Stated task: Retype exactly and only the lines from the one that contains "How many stars" through the final line of the data; pictures are left out.

====

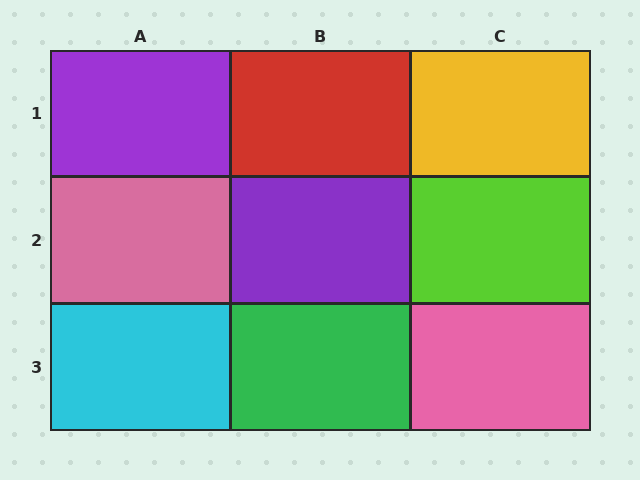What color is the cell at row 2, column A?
Pink.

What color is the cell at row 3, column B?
Green.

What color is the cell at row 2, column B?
Purple.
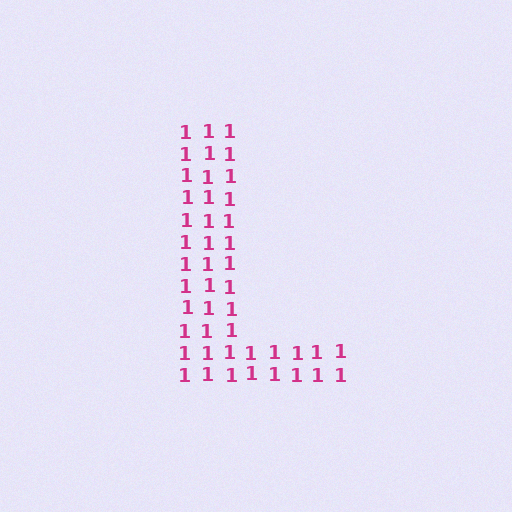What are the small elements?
The small elements are digit 1's.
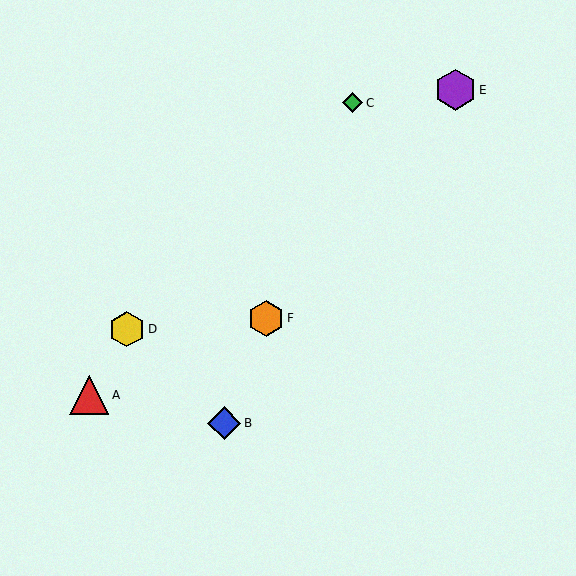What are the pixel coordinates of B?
Object B is at (224, 423).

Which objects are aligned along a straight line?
Objects B, C, F are aligned along a straight line.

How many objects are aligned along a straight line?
3 objects (B, C, F) are aligned along a straight line.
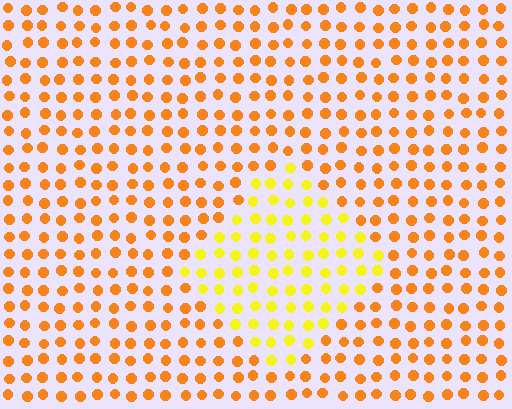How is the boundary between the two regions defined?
The boundary is defined purely by a slight shift in hue (about 31 degrees). Spacing, size, and orientation are identical on both sides.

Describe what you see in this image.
The image is filled with small orange elements in a uniform arrangement. A diamond-shaped region is visible where the elements are tinted to a slightly different hue, forming a subtle color boundary.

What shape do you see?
I see a diamond.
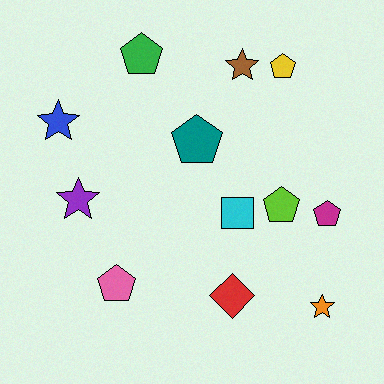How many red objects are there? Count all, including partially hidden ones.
There is 1 red object.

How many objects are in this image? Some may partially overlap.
There are 12 objects.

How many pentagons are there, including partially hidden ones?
There are 6 pentagons.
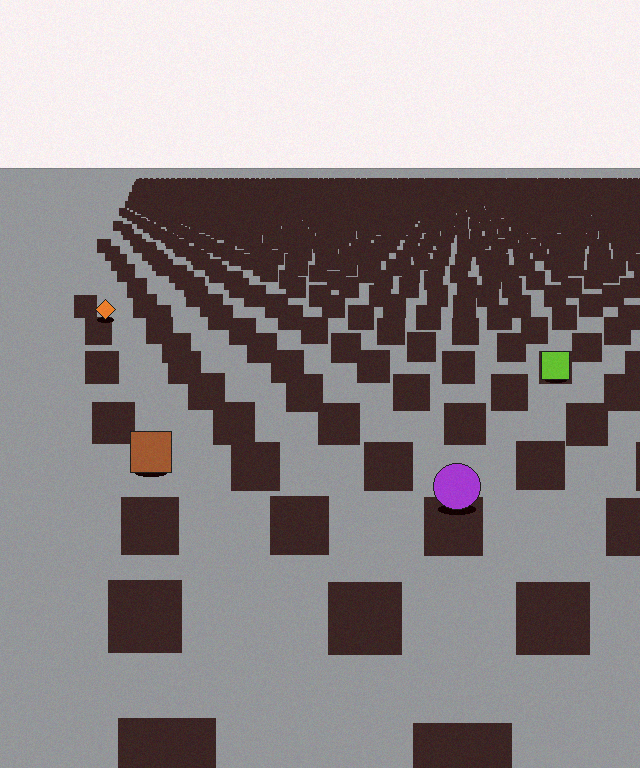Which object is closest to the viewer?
The purple circle is closest. The texture marks near it are larger and more spread out.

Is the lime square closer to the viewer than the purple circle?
No. The purple circle is closer — you can tell from the texture gradient: the ground texture is coarser near it.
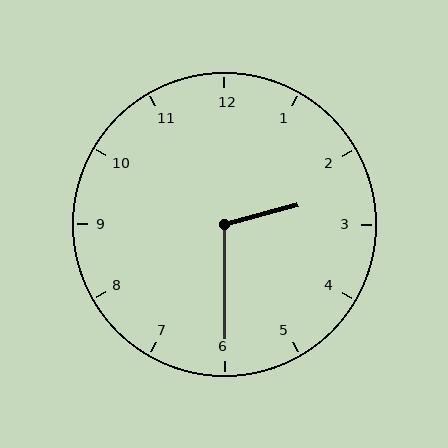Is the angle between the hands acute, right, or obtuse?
It is obtuse.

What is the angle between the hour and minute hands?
Approximately 105 degrees.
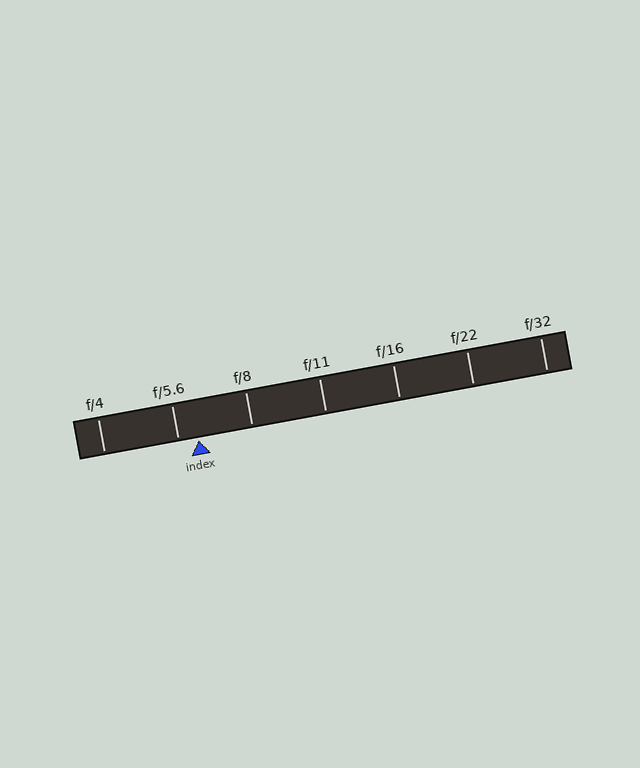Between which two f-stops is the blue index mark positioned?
The index mark is between f/5.6 and f/8.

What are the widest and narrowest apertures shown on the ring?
The widest aperture shown is f/4 and the narrowest is f/32.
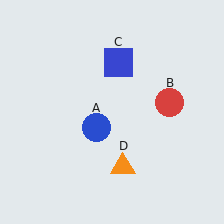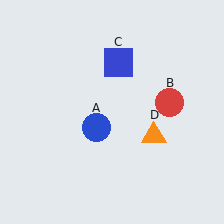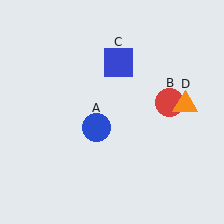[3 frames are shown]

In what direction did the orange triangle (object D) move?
The orange triangle (object D) moved up and to the right.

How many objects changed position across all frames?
1 object changed position: orange triangle (object D).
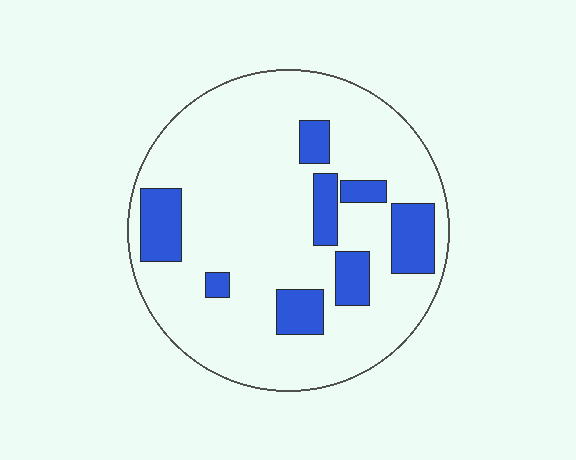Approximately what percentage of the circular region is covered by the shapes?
Approximately 20%.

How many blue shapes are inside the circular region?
8.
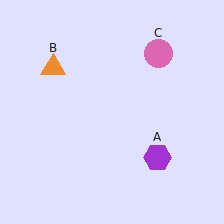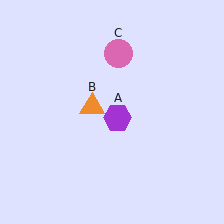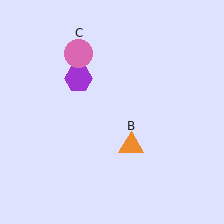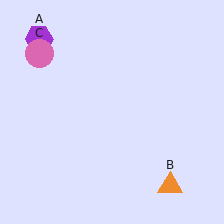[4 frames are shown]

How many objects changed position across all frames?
3 objects changed position: purple hexagon (object A), orange triangle (object B), pink circle (object C).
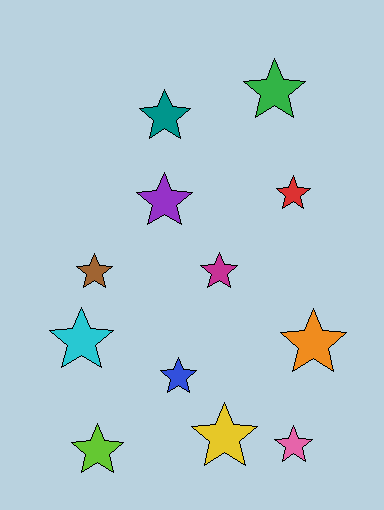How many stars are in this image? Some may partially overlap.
There are 12 stars.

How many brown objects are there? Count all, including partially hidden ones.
There is 1 brown object.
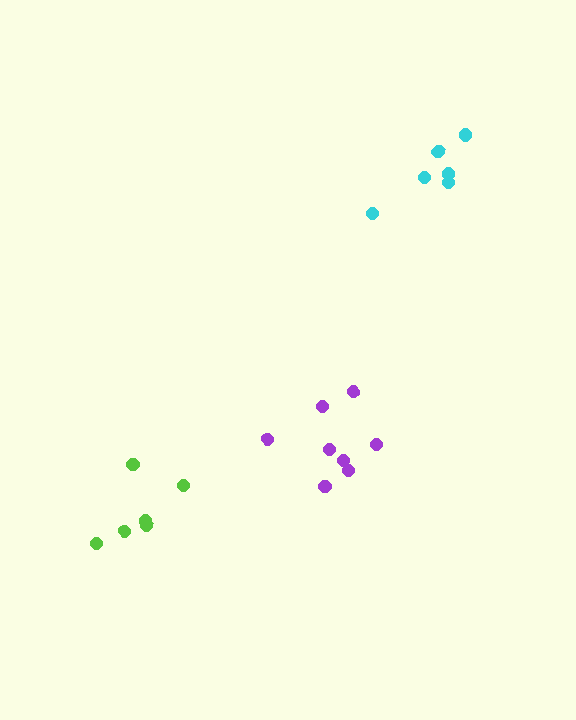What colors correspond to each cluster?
The clusters are colored: purple, lime, cyan.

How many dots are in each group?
Group 1: 8 dots, Group 2: 6 dots, Group 3: 7 dots (21 total).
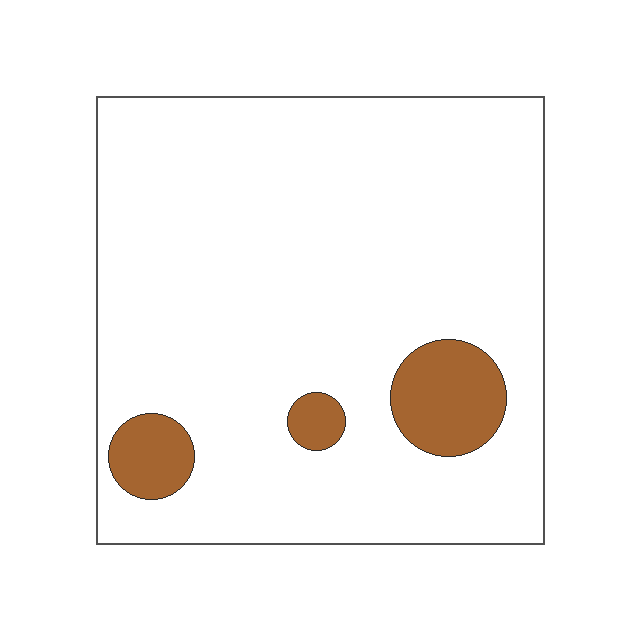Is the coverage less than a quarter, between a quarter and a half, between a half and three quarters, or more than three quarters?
Less than a quarter.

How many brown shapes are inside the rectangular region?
3.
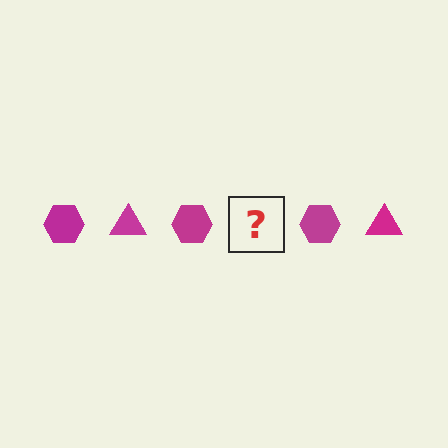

====

The completed task:
How many stars are in this image? Some may partially overlap.
There are 12 stars.

How many brown objects are there? Count all, including partially hidden ones.
There is 1 brown object.
What colors correspond to each cluster?
The clusters are colored: purple, lime, cyan.

How many dots are in each group?
Group 1: 8 dots, Group 2: 6 dots, Group 3: 7 dots (21 total).
Is the coverage less than a quarter, between a quarter and a half, between a half and three quarters, or more than three quarters?
Less than a quarter.

How many brown shapes are inside the rectangular region?
3.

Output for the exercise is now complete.